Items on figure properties
++++++++++++++++++++

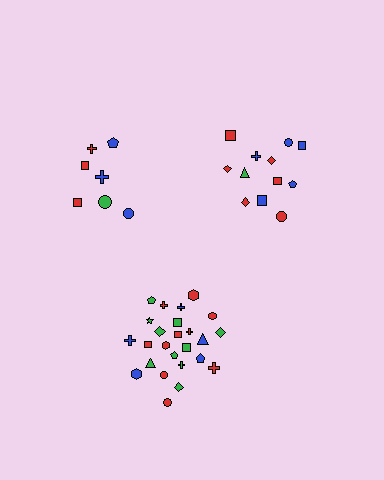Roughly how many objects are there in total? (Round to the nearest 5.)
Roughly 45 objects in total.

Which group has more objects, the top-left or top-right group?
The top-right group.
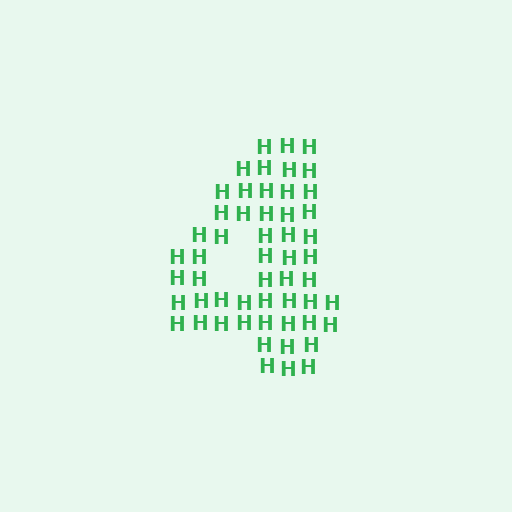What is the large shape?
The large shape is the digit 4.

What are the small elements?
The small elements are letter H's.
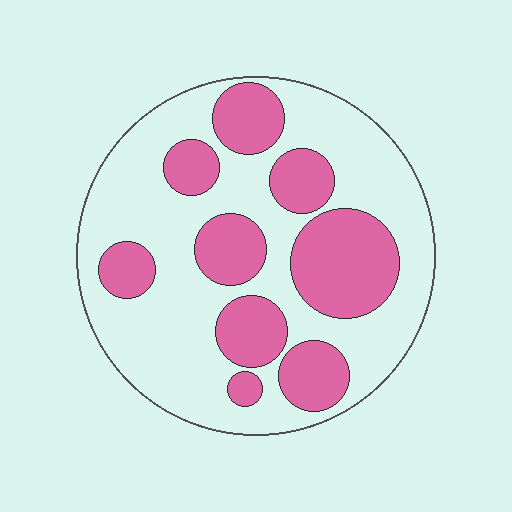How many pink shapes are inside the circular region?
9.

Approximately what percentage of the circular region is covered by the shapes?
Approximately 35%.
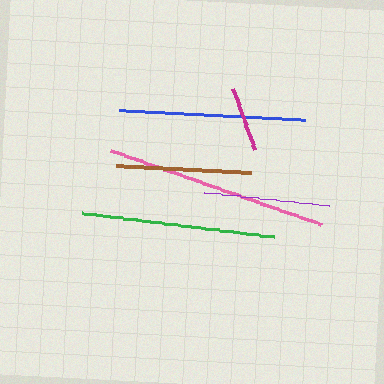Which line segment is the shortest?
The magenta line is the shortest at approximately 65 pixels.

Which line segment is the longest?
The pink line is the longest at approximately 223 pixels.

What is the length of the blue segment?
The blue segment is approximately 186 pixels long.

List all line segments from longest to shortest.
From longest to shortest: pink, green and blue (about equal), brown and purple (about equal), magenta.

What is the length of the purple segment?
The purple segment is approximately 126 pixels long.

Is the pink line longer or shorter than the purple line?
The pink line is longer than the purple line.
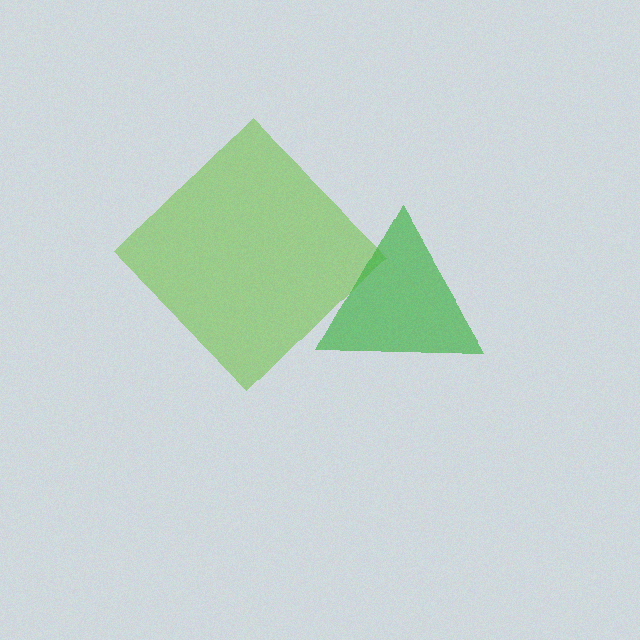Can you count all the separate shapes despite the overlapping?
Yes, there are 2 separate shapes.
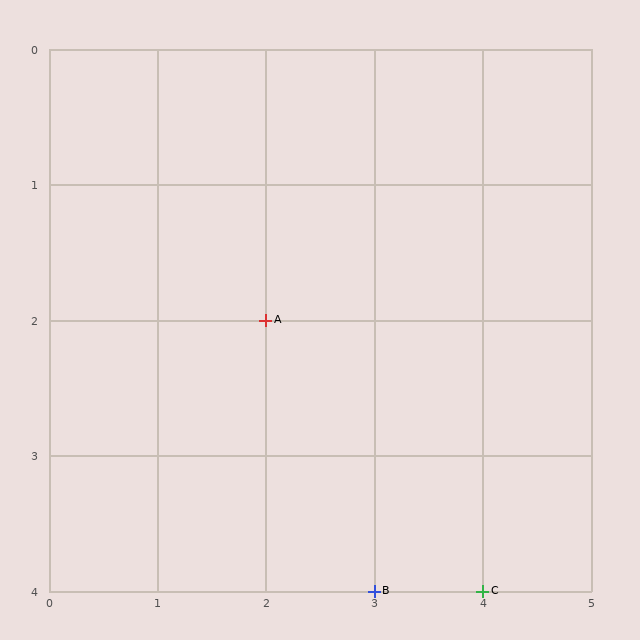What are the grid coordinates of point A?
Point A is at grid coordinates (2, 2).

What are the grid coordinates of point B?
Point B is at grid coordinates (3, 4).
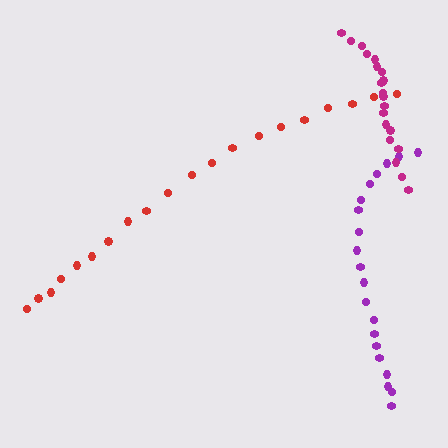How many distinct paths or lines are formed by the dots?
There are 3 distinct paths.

++++++++++++++++++++

What is needed: Everything from the line that contains "How many distinct" to the final line of the data is to be duplicated exactly, both ends included, except the pictures.

Answer:
How many distinct paths or lines are formed by the dots?
There are 3 distinct paths.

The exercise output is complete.